Supplied information:
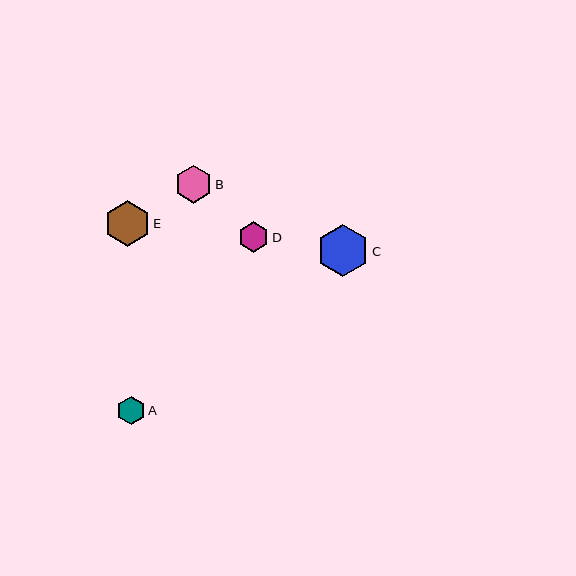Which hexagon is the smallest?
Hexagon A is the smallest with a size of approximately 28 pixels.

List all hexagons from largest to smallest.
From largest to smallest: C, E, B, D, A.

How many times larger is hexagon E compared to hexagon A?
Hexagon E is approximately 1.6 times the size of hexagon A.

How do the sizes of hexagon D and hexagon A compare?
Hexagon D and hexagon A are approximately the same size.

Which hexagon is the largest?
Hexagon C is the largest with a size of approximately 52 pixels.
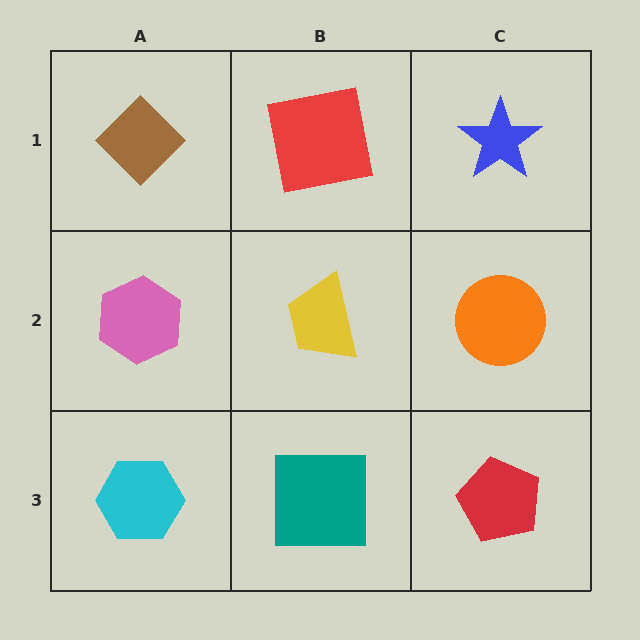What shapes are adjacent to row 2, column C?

--

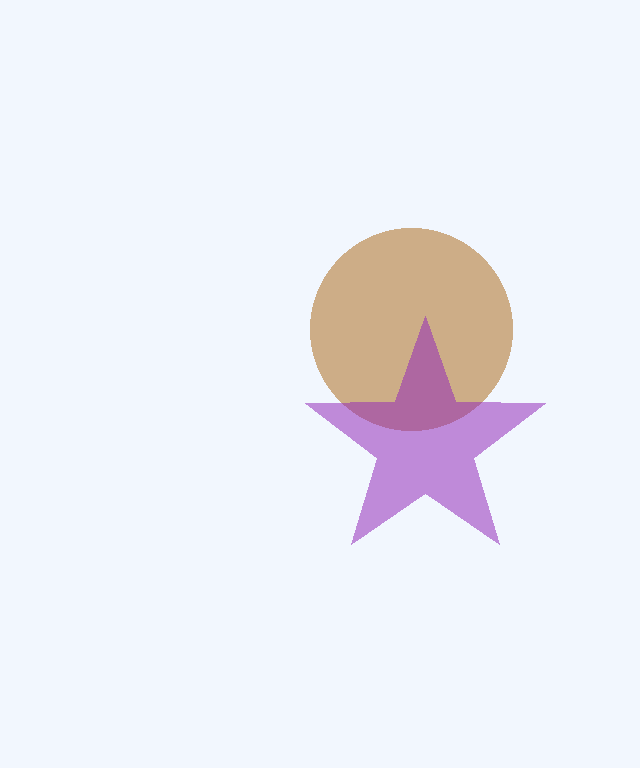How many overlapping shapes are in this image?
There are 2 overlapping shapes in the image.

The request: Look above for the line with "Which hexagon is the smallest?" and the line with "What shapes are adjacent to row 2, column C?"; set down those two lines and all lines between them exactly, without pictures and without anything else.

Answer to the task:
Which hexagon is the smallest?
Hexagon A is the smallest with a size of approximately 28 pixels.

List all hexagons from largest to smallest.
From largest to smallest: C, E, B, D, A.

How many times larger is hexagon E compared to hexagon A?
Hexagon E is approximately 1.6 times the size of hexagon A.

How do the sizes of hexagon D and hexagon A compare?
Hexagon D and hexagon A are approximately the same size.

Which hexagon is the largest?
Hexagon C is the largest with a size of approximately 52 pixels.
What shapes are adjacent to row 2, column C?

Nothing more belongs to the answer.